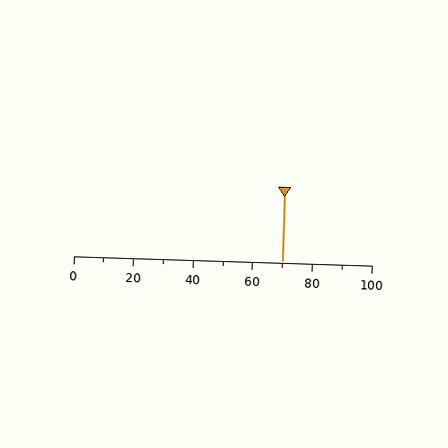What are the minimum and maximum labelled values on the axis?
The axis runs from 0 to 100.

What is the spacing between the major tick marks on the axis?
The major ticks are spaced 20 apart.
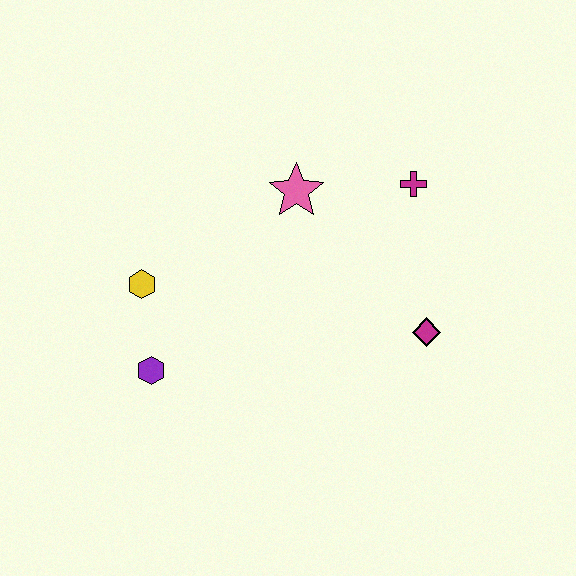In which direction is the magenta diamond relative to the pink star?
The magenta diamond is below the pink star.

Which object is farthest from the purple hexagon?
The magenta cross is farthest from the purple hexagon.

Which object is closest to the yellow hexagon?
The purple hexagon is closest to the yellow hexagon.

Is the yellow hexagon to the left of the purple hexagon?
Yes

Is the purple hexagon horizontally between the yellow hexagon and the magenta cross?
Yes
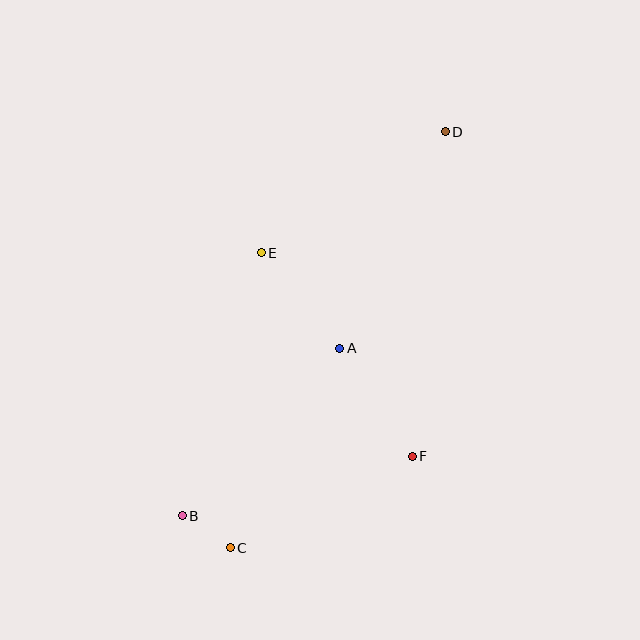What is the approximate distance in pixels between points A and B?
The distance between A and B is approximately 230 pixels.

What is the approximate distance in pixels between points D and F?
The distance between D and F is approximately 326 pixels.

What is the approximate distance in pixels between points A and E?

GOAL OF THE EXERCISE: Quote the preceding listing precisely and completely, omitting its images.

OUTPUT BELOW:
What are the minimum and maximum labelled values on the axis?
The axis runs from 0 to 100.

What is the spacing between the major tick marks on the axis?
The major ticks are spaced 20 apart.
In which direction is the magenta diamond relative to the pink star?
The magenta diamond is below the pink star.

Which object is farthest from the purple hexagon?
The magenta cross is farthest from the purple hexagon.

Which object is closest to the yellow hexagon?
The purple hexagon is closest to the yellow hexagon.

Is the yellow hexagon to the left of the purple hexagon?
Yes

Is the purple hexagon horizontally between the yellow hexagon and the magenta cross?
Yes
What is the approximate distance in pixels between points A and B?
The distance between A and B is approximately 230 pixels.

What is the approximate distance in pixels between points D and F?
The distance between D and F is approximately 326 pixels.

What is the approximate distance in pixels between points A and E?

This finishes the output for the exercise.